The problem = Repeat the lines below exactly as they appear, but leave out the images.

Visual geometry question entries
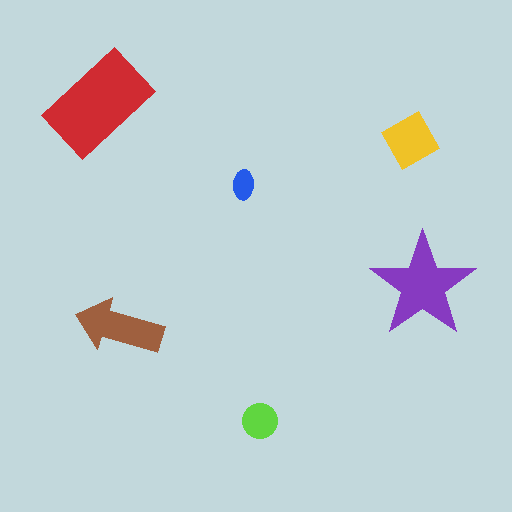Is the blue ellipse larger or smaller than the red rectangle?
Smaller.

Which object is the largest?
The red rectangle.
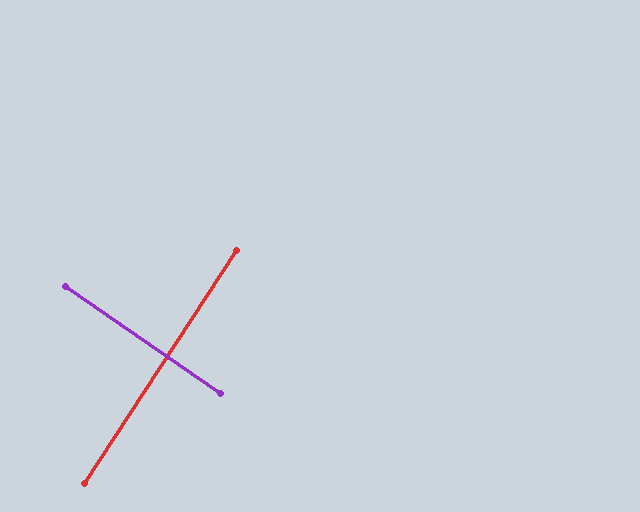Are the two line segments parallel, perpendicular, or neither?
Perpendicular — they meet at approximately 89°.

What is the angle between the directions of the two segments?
Approximately 89 degrees.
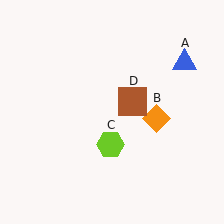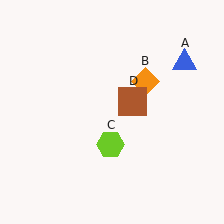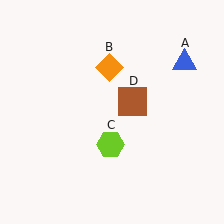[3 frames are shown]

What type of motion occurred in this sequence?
The orange diamond (object B) rotated counterclockwise around the center of the scene.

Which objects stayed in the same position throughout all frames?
Blue triangle (object A) and lime hexagon (object C) and brown square (object D) remained stationary.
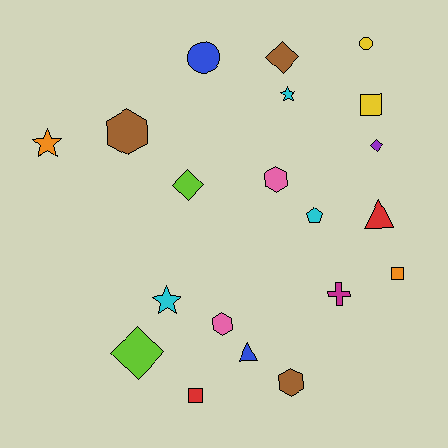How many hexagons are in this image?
There are 4 hexagons.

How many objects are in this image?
There are 20 objects.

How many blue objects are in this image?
There are 2 blue objects.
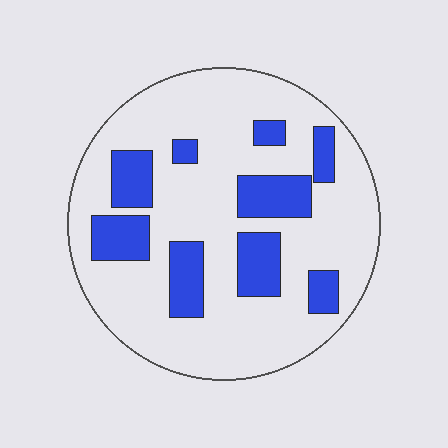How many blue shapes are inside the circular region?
9.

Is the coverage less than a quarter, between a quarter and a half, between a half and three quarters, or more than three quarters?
Less than a quarter.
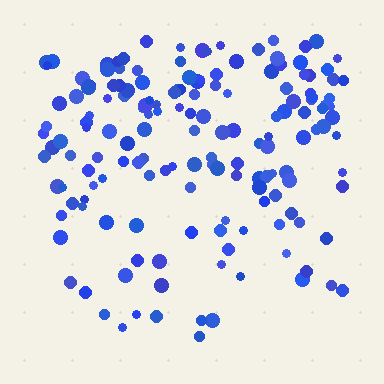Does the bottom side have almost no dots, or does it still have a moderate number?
Still a moderate number, just noticeably fewer than the top.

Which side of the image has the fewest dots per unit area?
The bottom.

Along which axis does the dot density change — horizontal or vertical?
Vertical.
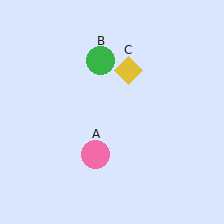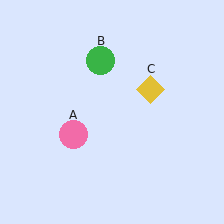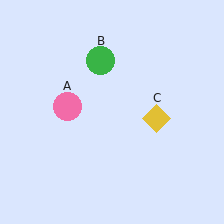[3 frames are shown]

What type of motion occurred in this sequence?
The pink circle (object A), yellow diamond (object C) rotated clockwise around the center of the scene.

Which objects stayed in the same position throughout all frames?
Green circle (object B) remained stationary.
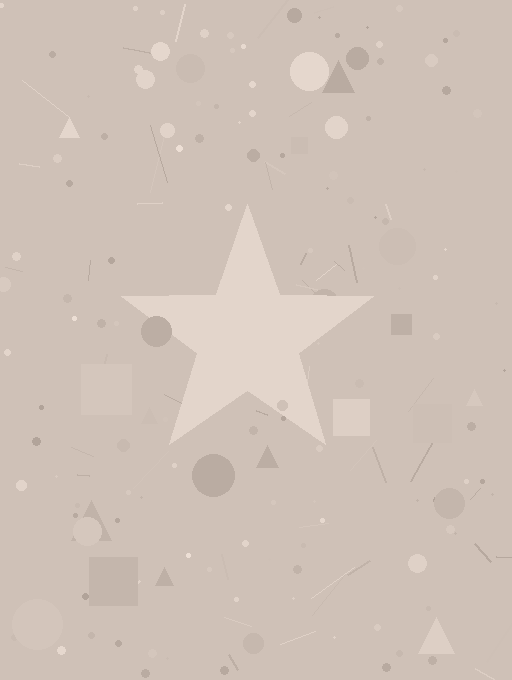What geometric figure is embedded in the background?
A star is embedded in the background.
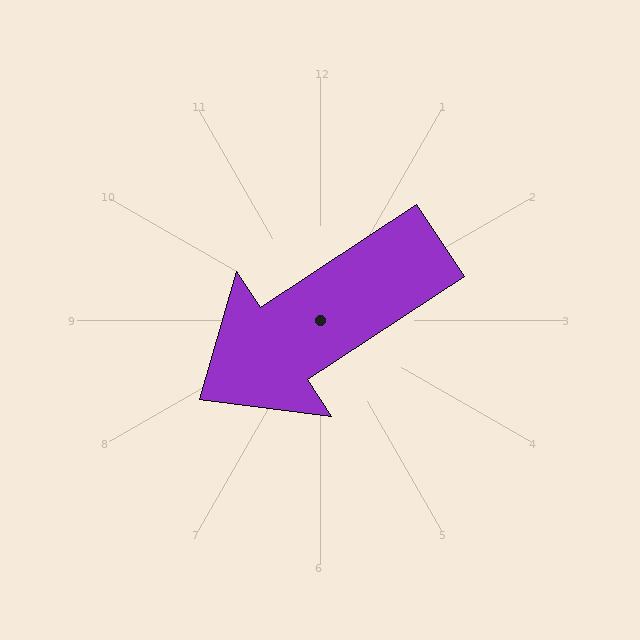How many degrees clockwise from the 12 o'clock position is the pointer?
Approximately 236 degrees.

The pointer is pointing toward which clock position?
Roughly 8 o'clock.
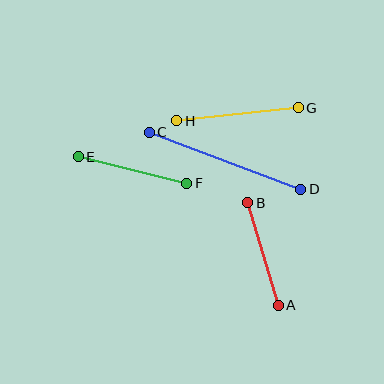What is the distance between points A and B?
The distance is approximately 107 pixels.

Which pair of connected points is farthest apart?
Points C and D are farthest apart.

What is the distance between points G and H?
The distance is approximately 123 pixels.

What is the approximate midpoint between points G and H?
The midpoint is at approximately (237, 114) pixels.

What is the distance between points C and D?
The distance is approximately 162 pixels.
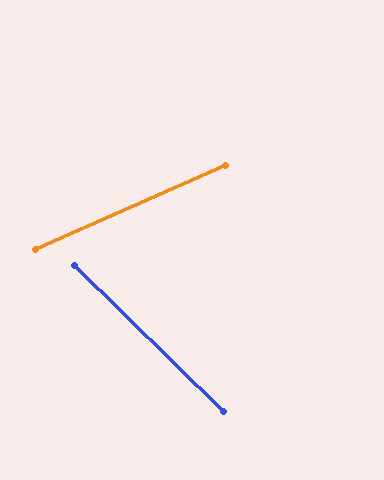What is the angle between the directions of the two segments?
Approximately 68 degrees.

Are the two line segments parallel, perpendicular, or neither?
Neither parallel nor perpendicular — they differ by about 68°.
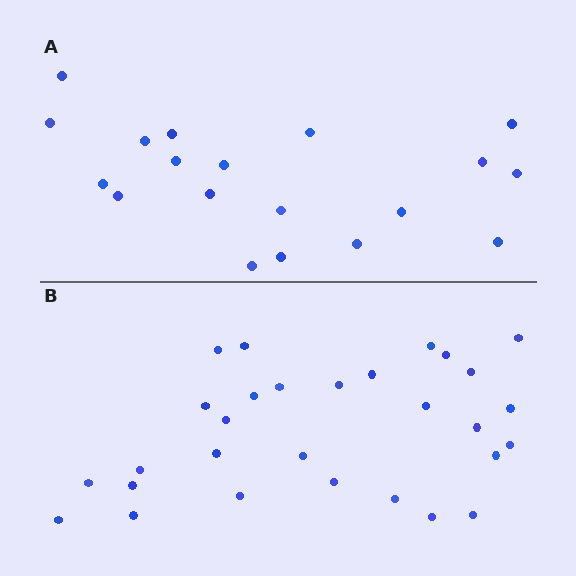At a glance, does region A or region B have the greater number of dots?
Region B (the bottom region) has more dots.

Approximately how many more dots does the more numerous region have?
Region B has roughly 10 or so more dots than region A.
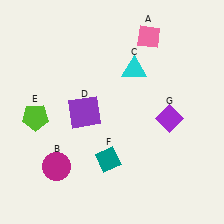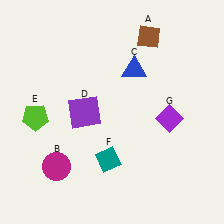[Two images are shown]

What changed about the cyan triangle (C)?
In Image 1, C is cyan. In Image 2, it changed to blue.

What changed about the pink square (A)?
In Image 1, A is pink. In Image 2, it changed to brown.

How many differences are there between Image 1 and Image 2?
There are 2 differences between the two images.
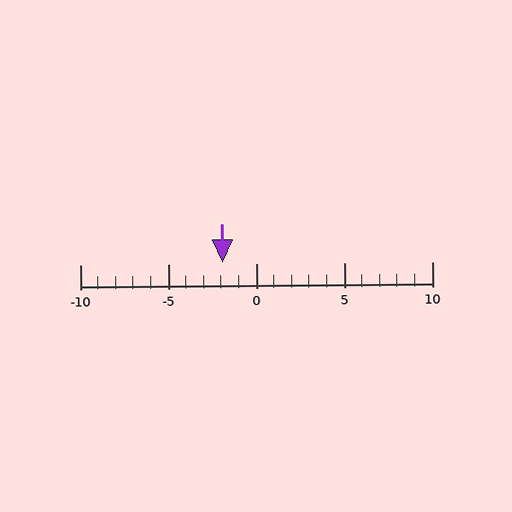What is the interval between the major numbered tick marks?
The major tick marks are spaced 5 units apart.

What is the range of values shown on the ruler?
The ruler shows values from -10 to 10.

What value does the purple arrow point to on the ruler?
The purple arrow points to approximately -2.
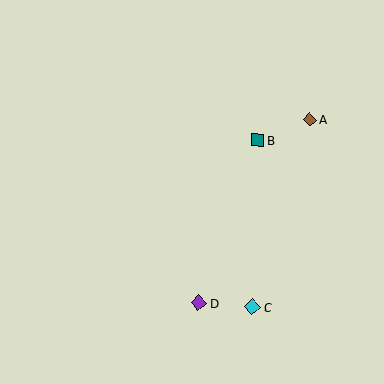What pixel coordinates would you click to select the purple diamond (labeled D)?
Click at (199, 303) to select the purple diamond D.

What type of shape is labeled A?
Shape A is a brown diamond.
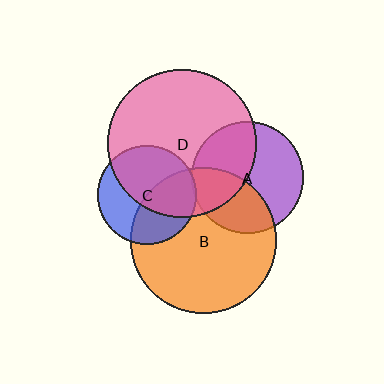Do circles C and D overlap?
Yes.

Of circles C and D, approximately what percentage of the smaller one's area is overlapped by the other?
Approximately 60%.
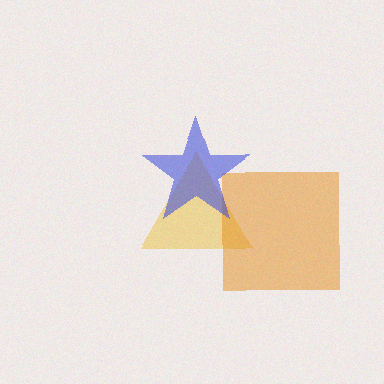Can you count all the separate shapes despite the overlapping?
Yes, there are 3 separate shapes.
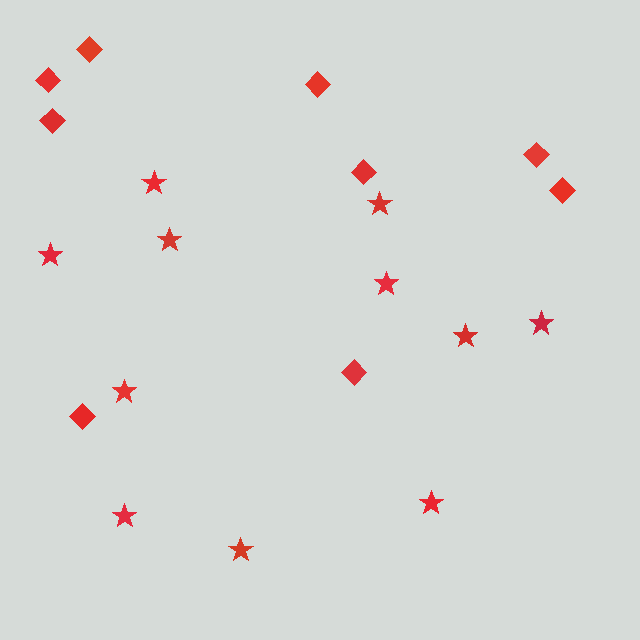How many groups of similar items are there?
There are 2 groups: one group of stars (11) and one group of diamonds (9).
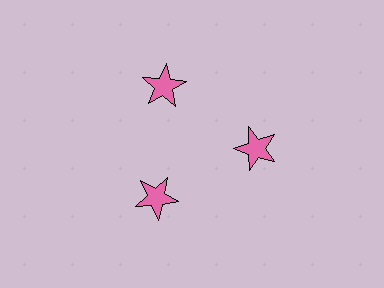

Result =
Is the blue ellipse larger or smaller than the red rectangle?
Smaller.

Which object is the largest?
The red rectangle.
Are the two line segments parallel, perpendicular, or neither?
Perpendicular — they meet at approximately 89°.

What is the angle between the directions of the two segments?
Approximately 89 degrees.
[3 frames are shown]

What type of motion occurred in this sequence?
The orange diamond (object B) rotated counterclockwise around the center of the scene.

Which objects stayed in the same position throughout all frames?
Blue triangle (object A) and lime hexagon (object C) and brown square (object D) remained stationary.
How many hexagons are in this image?
There are 4 hexagons.

How many objects are in this image?
There are 20 objects.

How many blue objects are in this image?
There are 2 blue objects.
How many blue shapes are inside the circular region?
9.

Is the coverage less than a quarter, between a quarter and a half, between a half and three quarters, or more than three quarters?
Less than a quarter.
Does the bottom side have almost no dots, or does it still have a moderate number?
Still a moderate number, just noticeably fewer than the top.

Which side of the image has the fewest dots per unit area?
The bottom.

Along which axis does the dot density change — horizontal or vertical?
Vertical.
[3 frames are shown]

What type of motion occurred in this sequence?
The pink circle (object A), yellow diamond (object C) rotated clockwise around the center of the scene.

Which objects stayed in the same position throughout all frames?
Green circle (object B) remained stationary.
What geometric figure is embedded in the background?
A star is embedded in the background.
How many degrees clockwise from the 12 o'clock position is the pointer?
Approximately 236 degrees.

The pointer is pointing toward which clock position?
Roughly 8 o'clock.
What is the distance between points A and B?
The distance is approximately 107 pixels.

Which pair of connected points is farthest apart?
Points C and D are farthest apart.

What is the distance between points G and H?
The distance is approximately 123 pixels.

What is the approximate midpoint between points G and H?
The midpoint is at approximately (237, 114) pixels.

What is the distance between points C and D?
The distance is approximately 162 pixels.
What is the angle between the directions of the two segments?
Approximately 68 degrees.

Are the two line segments parallel, perpendicular, or neither?
Neither parallel nor perpendicular — they differ by about 68°.
At a glance, does region A or region B have the greater number of dots?
Region B (the bottom region) has more dots.

Approximately how many more dots does the more numerous region have?
Region B has roughly 10 or so more dots than region A.
[Two images are shown]

What changed about the cyan triangle (C)?
In Image 1, C is cyan. In Image 2, it changed to blue.

What changed about the pink square (A)?
In Image 1, A is pink. In Image 2, it changed to brown.

How many differences are there between Image 1 and Image 2?
There are 2 differences between the two images.
What is the interval between the major numbered tick marks?
The major tick marks are spaced 5 units apart.

What is the range of values shown on the ruler?
The ruler shows values from -10 to 10.

What value does the purple arrow point to on the ruler?
The purple arrow points to approximately -2.
What pixel coordinates would you click to select the purple diamond (labeled D)?
Click at (199, 303) to select the purple diamond D.

What type of shape is labeled A?
Shape A is a brown diamond.
Do circles C and D overlap?
Yes.

Of circles C and D, approximately what percentage of the smaller one's area is overlapped by the other?
Approximately 60%.
Can you count all the separate shapes despite the overlapping?
Yes, there are 3 separate shapes.
How many groups of similar items are there?
There are 2 groups: one group of stars (11) and one group of diamonds (9).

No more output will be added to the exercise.